(TASK BRIEF):
Locate the line containing "Is there a boundary visible in this image?" in the entries below, then retype it and every later line exactly, leaving out pictures.

(RECORDS FOR PROCESSING):
########################################

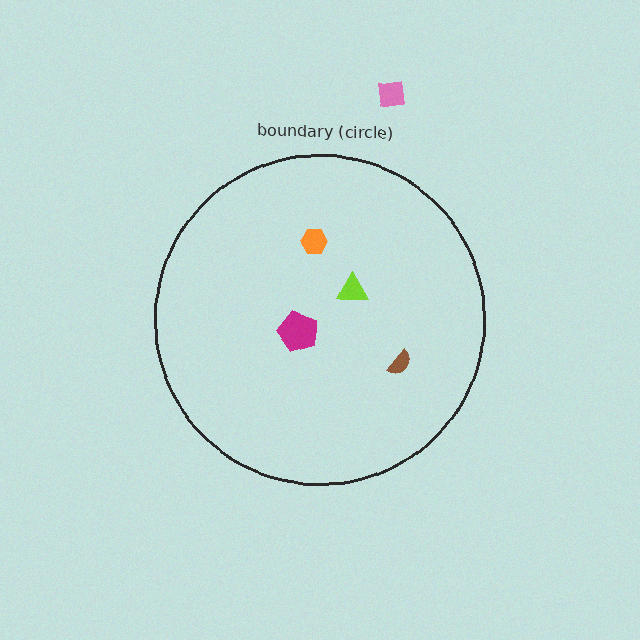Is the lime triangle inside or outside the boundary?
Inside.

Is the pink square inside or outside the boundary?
Outside.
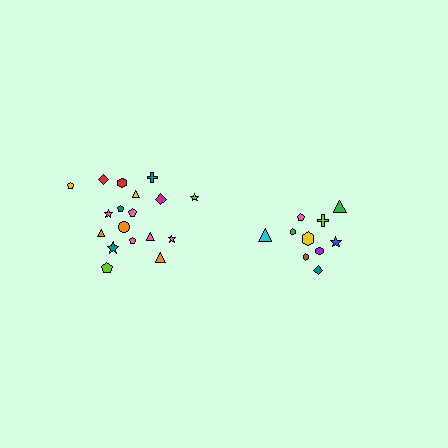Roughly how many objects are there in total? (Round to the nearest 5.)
Roughly 30 objects in total.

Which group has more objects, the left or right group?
The left group.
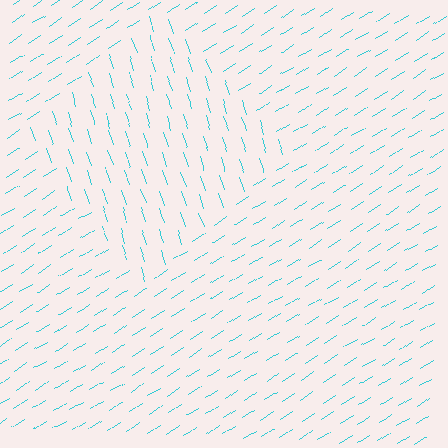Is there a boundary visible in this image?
Yes, there is a texture boundary formed by a change in line orientation.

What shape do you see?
I see a diamond.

########################################

(EXERCISE ANSWER):
Is there a boundary visible in this image?
Yes, there is a texture boundary formed by a change in line orientation.

What shape do you see?
I see a diamond.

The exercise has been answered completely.